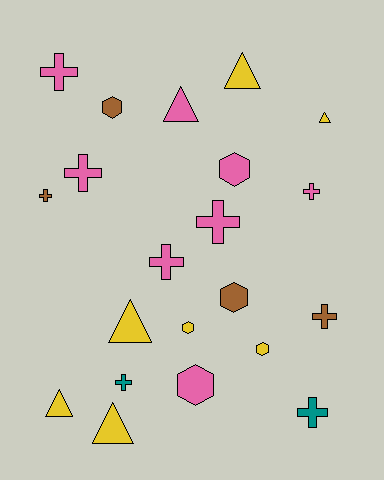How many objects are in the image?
There are 21 objects.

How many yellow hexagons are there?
There are 2 yellow hexagons.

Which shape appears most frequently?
Cross, with 9 objects.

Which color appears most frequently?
Pink, with 8 objects.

**Task details:** Repeat the data exactly, excluding the pictures.

**Answer for this exercise:**
How many objects are in the image?
There are 21 objects.

How many yellow hexagons are there?
There are 2 yellow hexagons.

Which shape appears most frequently?
Cross, with 9 objects.

Which color appears most frequently?
Pink, with 8 objects.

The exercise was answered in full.